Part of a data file
## Start

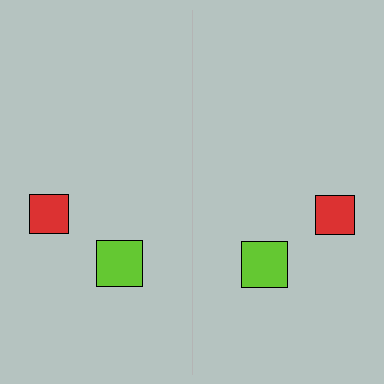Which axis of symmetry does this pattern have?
The pattern has a vertical axis of symmetry running through the center of the image.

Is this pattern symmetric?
Yes, this pattern has bilateral (reflection) symmetry.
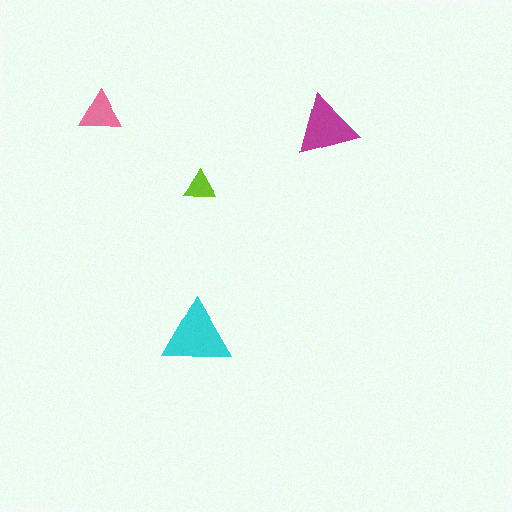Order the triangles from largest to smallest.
the cyan one, the magenta one, the pink one, the lime one.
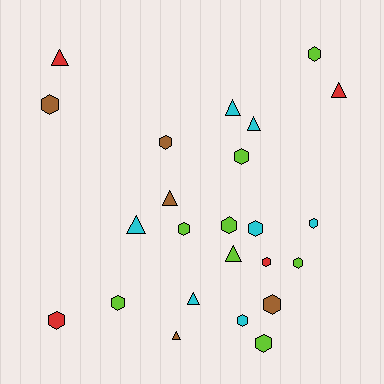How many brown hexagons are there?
There are 3 brown hexagons.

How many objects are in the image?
There are 24 objects.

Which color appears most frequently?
Lime, with 8 objects.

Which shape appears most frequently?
Hexagon, with 15 objects.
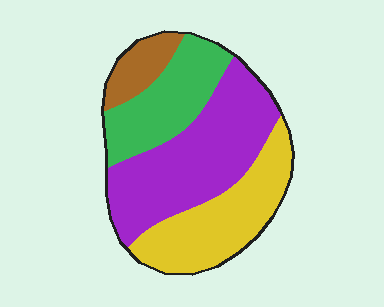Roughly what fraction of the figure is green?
Green takes up about one fifth (1/5) of the figure.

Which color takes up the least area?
Brown, at roughly 10%.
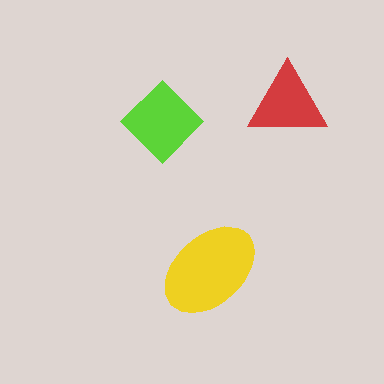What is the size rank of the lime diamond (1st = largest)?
2nd.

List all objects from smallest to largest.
The red triangle, the lime diamond, the yellow ellipse.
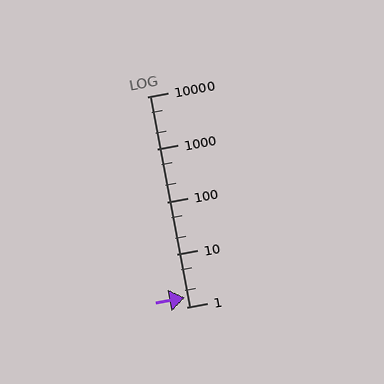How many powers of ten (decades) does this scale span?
The scale spans 4 decades, from 1 to 10000.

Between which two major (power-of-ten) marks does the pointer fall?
The pointer is between 1 and 10.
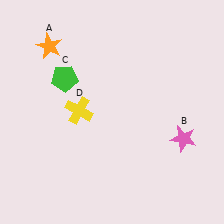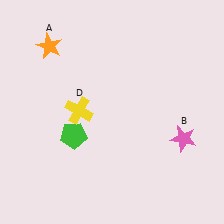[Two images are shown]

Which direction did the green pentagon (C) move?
The green pentagon (C) moved down.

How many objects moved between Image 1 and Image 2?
1 object moved between the two images.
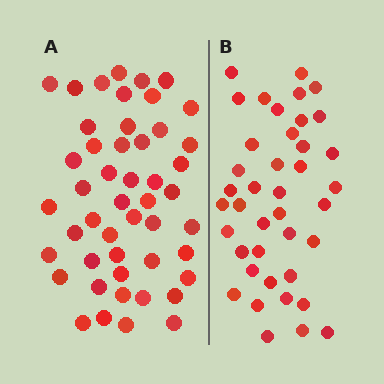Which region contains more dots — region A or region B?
Region A (the left region) has more dots.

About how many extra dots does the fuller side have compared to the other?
Region A has roughly 8 or so more dots than region B.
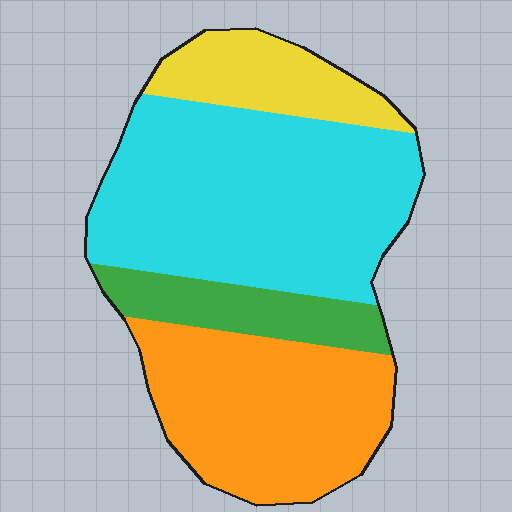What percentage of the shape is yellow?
Yellow takes up less than a sixth of the shape.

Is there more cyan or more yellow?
Cyan.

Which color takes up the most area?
Cyan, at roughly 45%.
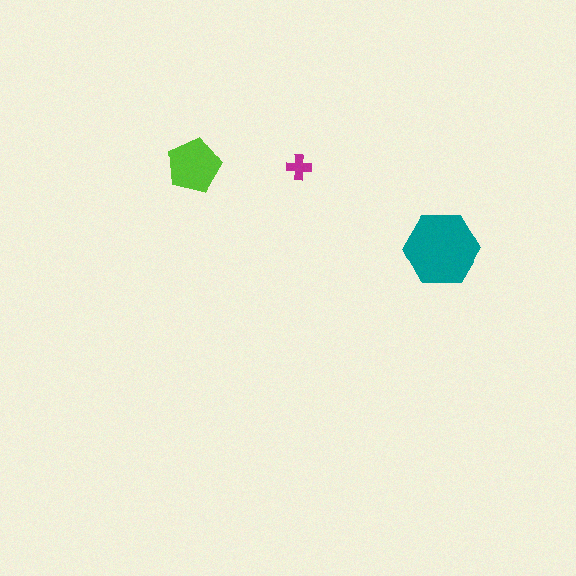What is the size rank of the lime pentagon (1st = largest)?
2nd.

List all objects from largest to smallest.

## End

• _Set exercise_
Write the records out again in full, exactly, and skip every picture.

• _Result_
Which axis of symmetry does this pattern have?
The pattern has a vertical axis of symmetry running through the center of the image.

Is this pattern symmetric?
Yes, this pattern has bilateral (reflection) symmetry.
Order the triangles from largest to smallest.
the cyan one, the magenta one, the pink one, the lime one.
How many brown hexagons are there?
There are 3 brown hexagons.

How many objects are in the image?
There are 24 objects.

Which color appears most frequently?
Lime, with 8 objects.

Which shape appears most frequently?
Hexagon, with 15 objects.
Roughly what fraction of the figure is green?
Green takes up about one fifth (1/5) of the figure.

Which color takes up the least area?
Brown, at roughly 10%.
What is the size rank of the lime diamond (1st = largest)?
2nd.

List all objects from smallest to largest.
The red triangle, the lime diamond, the yellow ellipse.
How many powers of ten (decades) does this scale span?
The scale spans 4 decades, from 1 to 10000.

Between which two major (power-of-ten) marks does the pointer fall?
The pointer is between 1 and 10.
[Two images are shown]

Which direction did the green pentagon (C) move?
The green pentagon (C) moved down.

How many objects moved between Image 1 and Image 2?
1 object moved between the two images.
Which region contains more dots — region A or region B?
Region A (the left region) has more dots.

About how many extra dots does the fuller side have compared to the other?
Region A has roughly 8 or so more dots than region B.
What percentage of the shape is yellow?
Yellow takes up less than a sixth of the shape.

Is there more cyan or more yellow?
Cyan.

Which color takes up the most area?
Cyan, at roughly 45%.
What is the size rank of the lime pentagon (1st = largest)?
2nd.

List all objects from largest to smallest.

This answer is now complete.